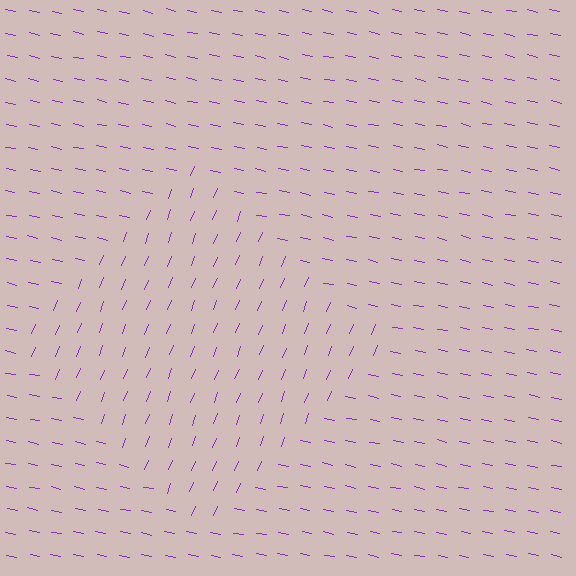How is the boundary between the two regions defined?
The boundary is defined purely by a change in line orientation (approximately 80 degrees difference). All lines are the same color and thickness.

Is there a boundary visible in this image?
Yes, there is a texture boundary formed by a change in line orientation.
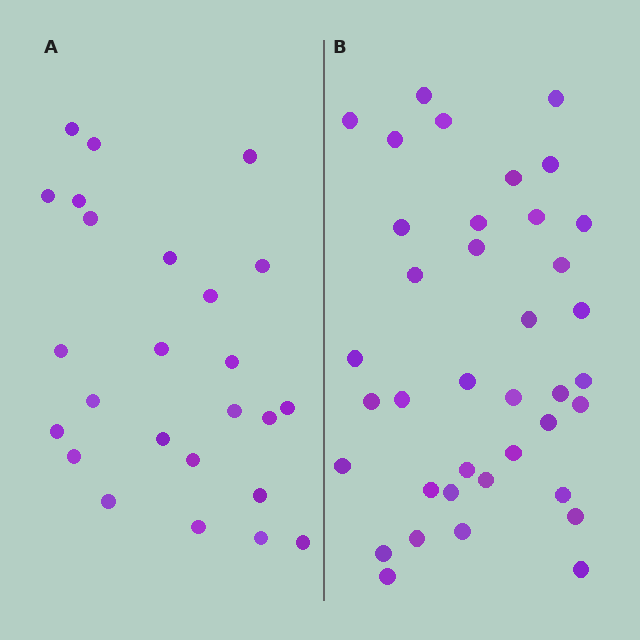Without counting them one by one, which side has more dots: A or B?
Region B (the right region) has more dots.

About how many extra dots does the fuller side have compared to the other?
Region B has approximately 15 more dots than region A.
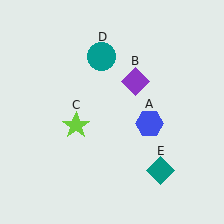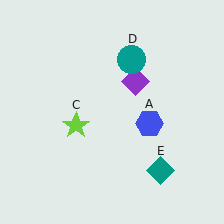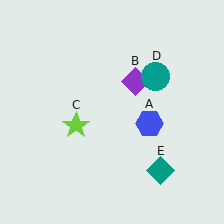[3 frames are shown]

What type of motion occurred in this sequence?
The teal circle (object D) rotated clockwise around the center of the scene.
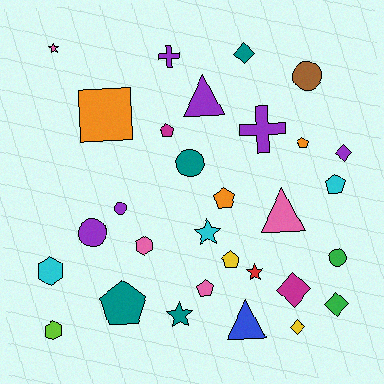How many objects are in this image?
There are 30 objects.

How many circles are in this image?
There are 5 circles.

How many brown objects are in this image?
There is 1 brown object.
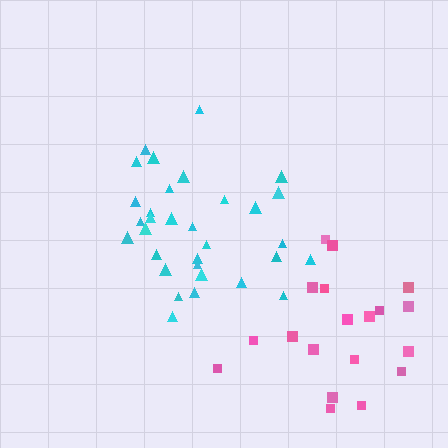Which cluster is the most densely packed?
Cyan.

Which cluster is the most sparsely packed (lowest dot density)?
Pink.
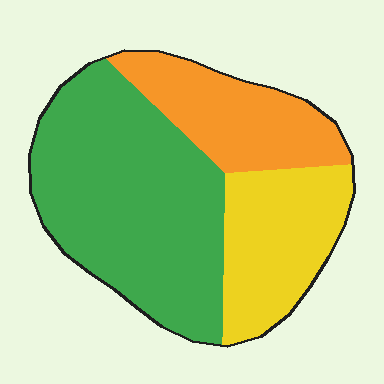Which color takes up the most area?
Green, at roughly 55%.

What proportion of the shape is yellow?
Yellow covers around 25% of the shape.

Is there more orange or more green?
Green.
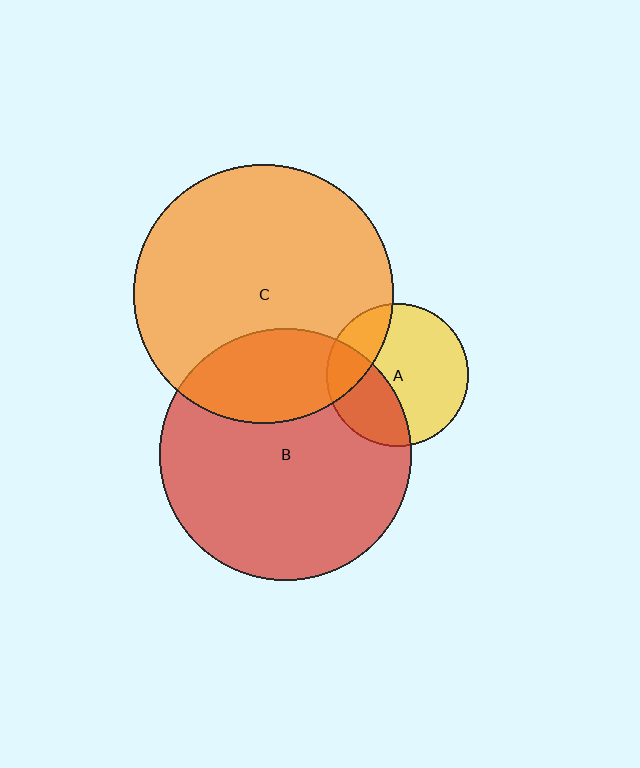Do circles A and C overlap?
Yes.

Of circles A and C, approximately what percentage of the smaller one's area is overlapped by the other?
Approximately 20%.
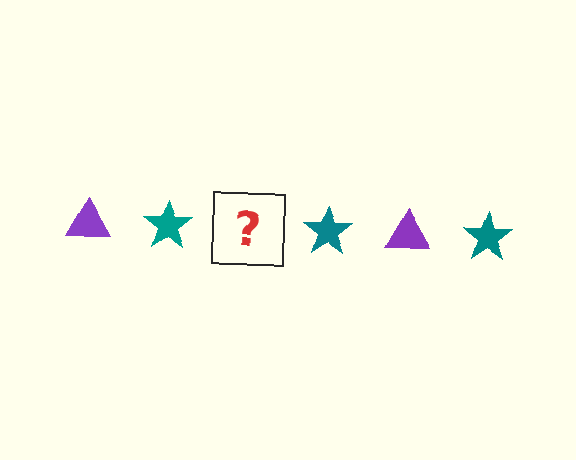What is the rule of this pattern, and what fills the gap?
The rule is that the pattern alternates between purple triangle and teal star. The gap should be filled with a purple triangle.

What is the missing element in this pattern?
The missing element is a purple triangle.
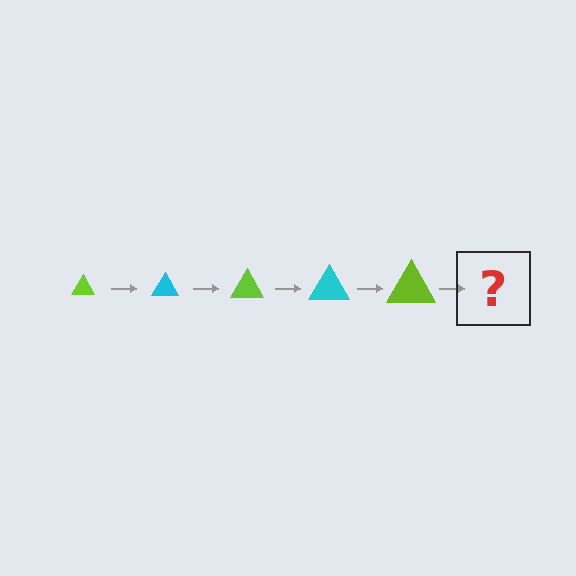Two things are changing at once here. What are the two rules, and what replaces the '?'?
The two rules are that the triangle grows larger each step and the color cycles through lime and cyan. The '?' should be a cyan triangle, larger than the previous one.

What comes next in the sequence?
The next element should be a cyan triangle, larger than the previous one.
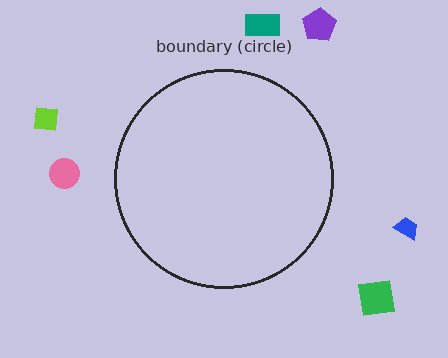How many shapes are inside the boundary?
0 inside, 6 outside.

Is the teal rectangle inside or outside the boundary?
Outside.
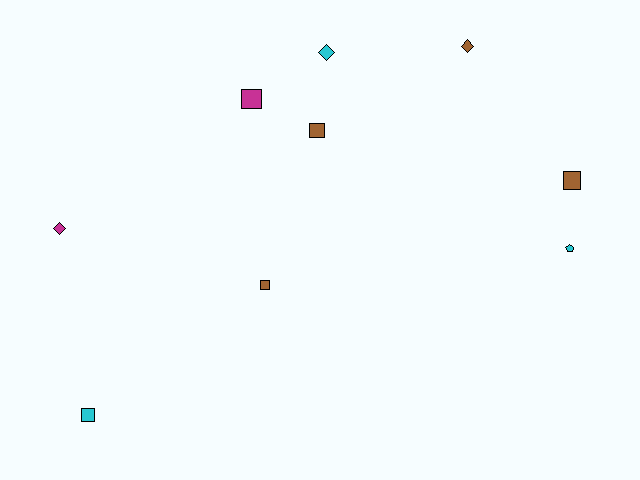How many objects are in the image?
There are 9 objects.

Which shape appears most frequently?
Square, with 5 objects.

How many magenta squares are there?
There is 1 magenta square.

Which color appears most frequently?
Brown, with 4 objects.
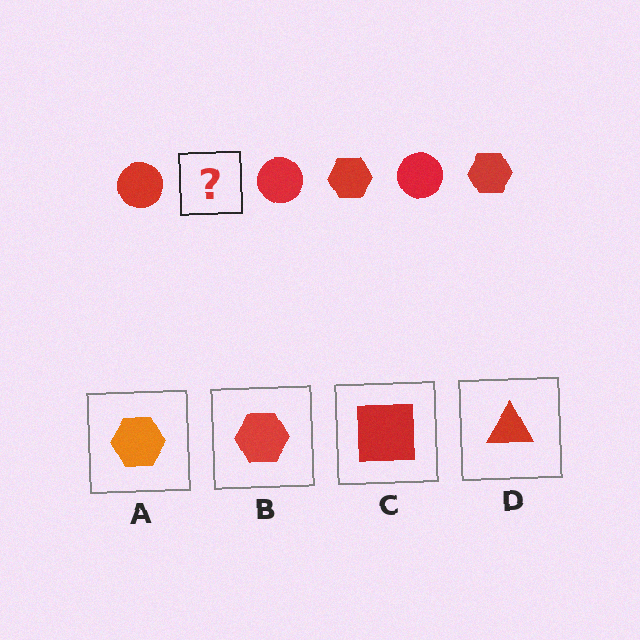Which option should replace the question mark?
Option B.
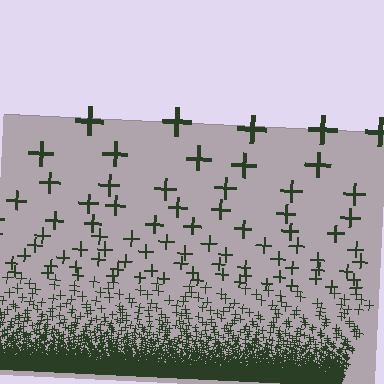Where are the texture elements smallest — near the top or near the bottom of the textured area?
Near the bottom.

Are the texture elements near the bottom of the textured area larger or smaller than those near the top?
Smaller. The gradient is inverted — elements near the bottom are smaller and denser.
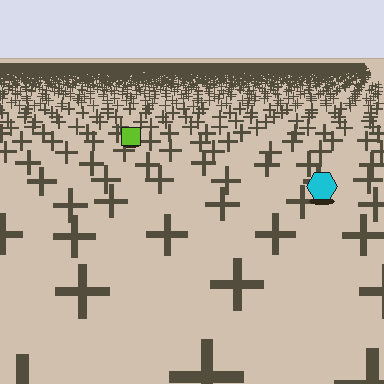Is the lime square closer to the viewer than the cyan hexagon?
No. The cyan hexagon is closer — you can tell from the texture gradient: the ground texture is coarser near it.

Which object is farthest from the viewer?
The lime square is farthest from the viewer. It appears smaller and the ground texture around it is denser.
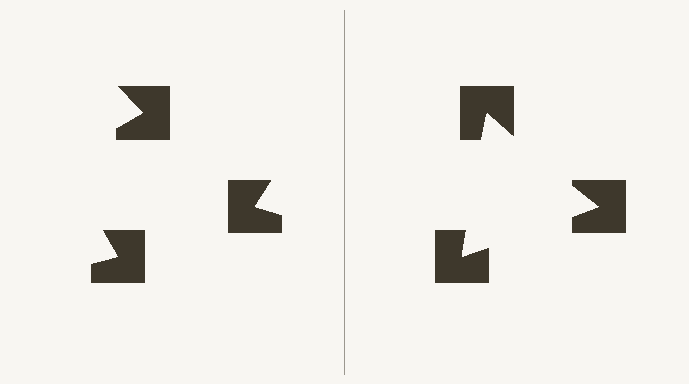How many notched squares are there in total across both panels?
6 — 3 on each side.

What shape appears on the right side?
An illusory triangle.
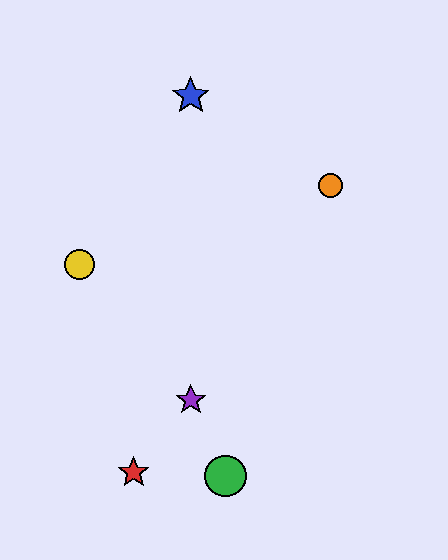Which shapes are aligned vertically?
The blue star, the purple star are aligned vertically.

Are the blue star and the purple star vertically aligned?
Yes, both are at x≈191.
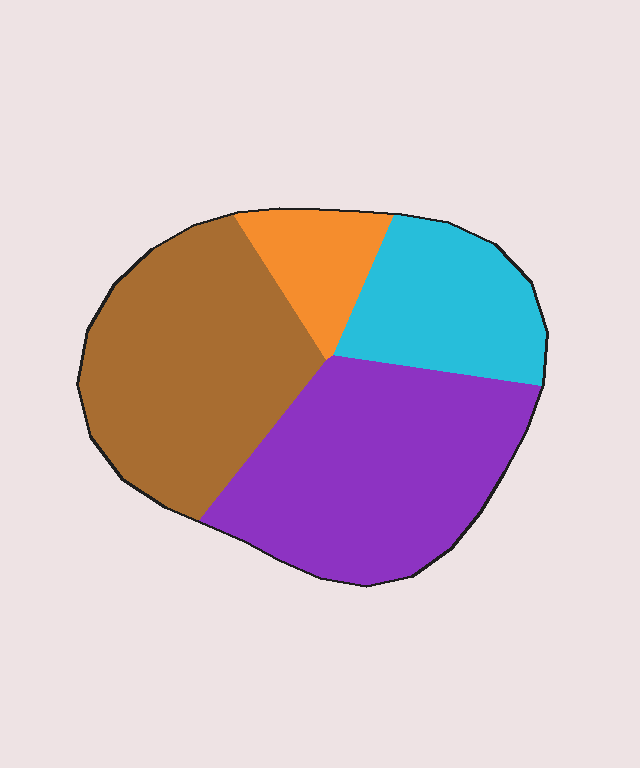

===============

§ **WHAT THE TASK ASKS**
Leaving the pictures aside, transcribe the entire listing exactly.

§ **EXERCISE RESULT**
How is the boundary between the two regions defined?
The boundary is defined purely by a change in line orientation (approximately 80 degrees difference). All lines are the same color and thickness.

Is there a boundary visible in this image?
Yes, there is a texture boundary formed by a change in line orientation.
Without counting them one by one, which side has more dots: A or B?
Region B (the right region) has more dots.

About how many extra dots does the fuller side have compared to the other?
Region B has approximately 15 more dots than region A.
[3 frames are shown]

What type of motion occurred in this sequence?
The teal circle (object D) rotated clockwise around the center of the scene.
How many objects are in this image?
There are 30 objects.

How many circles are in this image?
There are 5 circles.

How many brown objects are in this image?
There is 1 brown object.
Which cluster is the most densely packed?
Cyan.

Which cluster is the most sparsely packed (lowest dot density)?
Pink.
Which color takes up the most area?
Green, at roughly 55%.

What proportion of the shape is yellow?
Yellow covers around 25% of the shape.

Is there more orange or more green?
Green.
Do circles A and C overlap?
Yes.

Of circles A and C, approximately what percentage of the smaller one's area is overlapped by the other?
Approximately 20%.
What is the rule of this pattern, and what fills the gap?
The rule is that the pattern alternates between purple triangle and teal star. The gap should be filled with a purple triangle.

What is the missing element in this pattern?
The missing element is a purple triangle.
Two things are changing at once here. What are the two rules, and what replaces the '?'?
The two rules are that the triangle grows larger each step and the color cycles through lime and cyan. The '?' should be a cyan triangle, larger than the previous one.

What comes next in the sequence?
The next element should be a cyan triangle, larger than the previous one.
How many shapes are inside the boundary?
0 inside, 6 outside.

Is the teal rectangle inside or outside the boundary?
Outside.
How many objects are in the image?
There are 9 objects.

Which shape appears most frequently?
Square, with 5 objects.

How many magenta squares are there?
There is 1 magenta square.

Which color appears most frequently?
Brown, with 4 objects.
Which option should replace the question mark?
Option B.
Where are the texture elements smallest — near the top or near the bottom of the textured area?
Near the bottom.

Are the texture elements near the bottom of the textured area larger or smaller than those near the top?
Smaller. The gradient is inverted — elements near the bottom are smaller and denser.
Is the lime square closer to the viewer than the cyan hexagon?
No. The cyan hexagon is closer — you can tell from the texture gradient: the ground texture is coarser near it.

Which object is farthest from the viewer?
The lime square is farthest from the viewer. It appears smaller and the ground texture around it is denser.
How many notched squares are there in total across both panels?
6 — 3 on each side.

What shape appears on the right side?
An illusory triangle.
Which shapes are aligned vertically?
The blue star, the purple star are aligned vertically.

Are the blue star and the purple star vertically aligned?
Yes, both are at x≈191.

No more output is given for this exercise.